_WHAT IS BEING ASKED_: Below are records; extract exactly the lines from the one containing "How many powers" through the last, both included, and keep the pictures out.

........

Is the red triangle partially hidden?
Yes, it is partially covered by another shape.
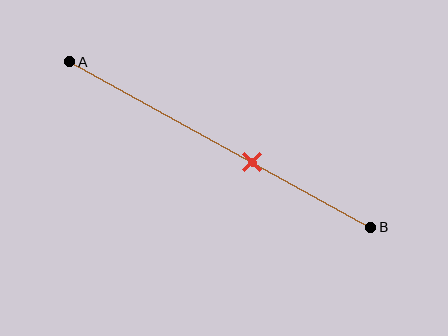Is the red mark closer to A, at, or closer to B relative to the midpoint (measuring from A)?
The red mark is closer to point B than the midpoint of segment AB.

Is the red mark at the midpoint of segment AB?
No, the mark is at about 60% from A, not at the 50% midpoint.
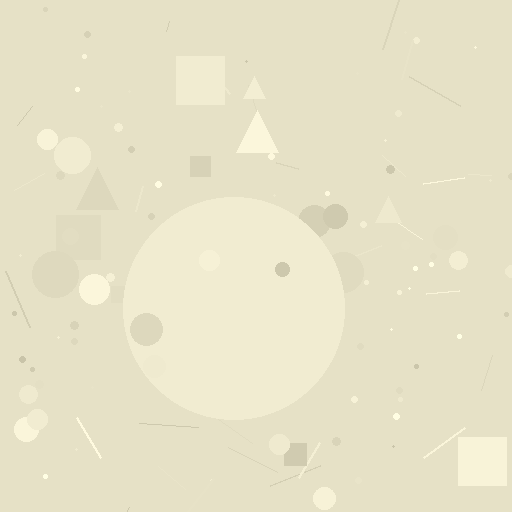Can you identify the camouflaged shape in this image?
The camouflaged shape is a circle.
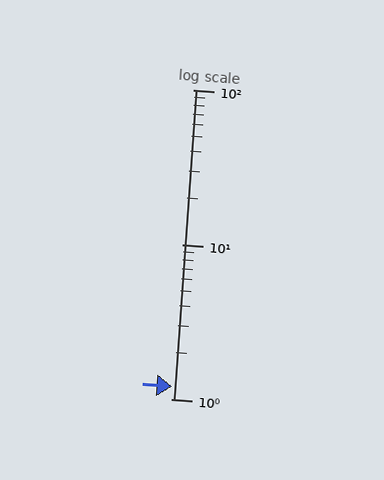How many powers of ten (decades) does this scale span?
The scale spans 2 decades, from 1 to 100.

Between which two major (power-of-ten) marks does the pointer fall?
The pointer is between 1 and 10.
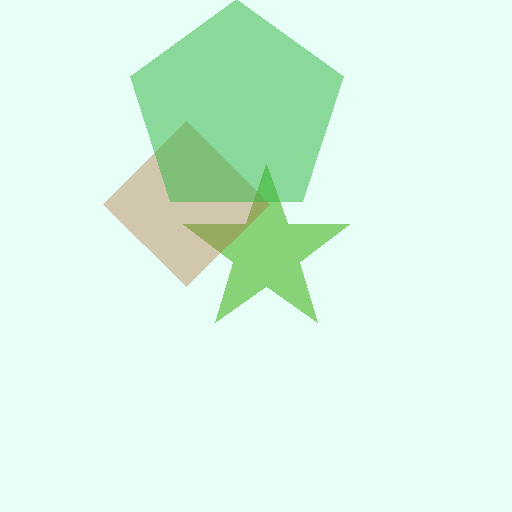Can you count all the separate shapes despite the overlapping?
Yes, there are 3 separate shapes.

........

_EXERCISE OUTPUT_:
How many powers of ten (decades) does this scale span?
The scale spans 2 decades, from 1 to 100.

Between which two major (power-of-ten) marks does the pointer fall?
The pointer is between 1 and 10.
Can you count all the separate shapes despite the overlapping?
Yes, there are 3 separate shapes.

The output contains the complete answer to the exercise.